- Material supplied
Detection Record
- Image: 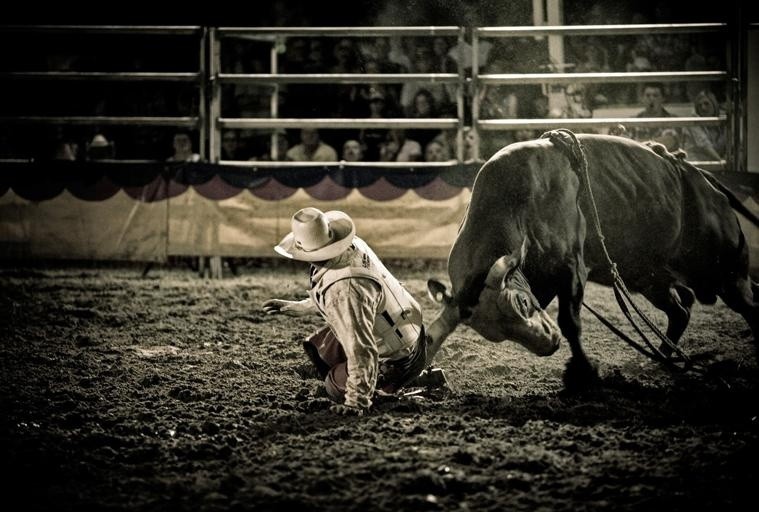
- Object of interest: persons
[259,204,445,417]
[0,0,747,168]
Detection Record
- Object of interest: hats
[274,207,356,262]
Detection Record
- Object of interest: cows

- Short exercise
Copy out every item above word for word, leaving out the pictures.

- Answer to the exercise
Detection Record
- Image: 
- Object of interest: persons
[259,204,445,417]
[0,0,747,168]
Detection Record
- Object of interest: hats
[274,207,356,262]
Detection Record
- Object of interest: cows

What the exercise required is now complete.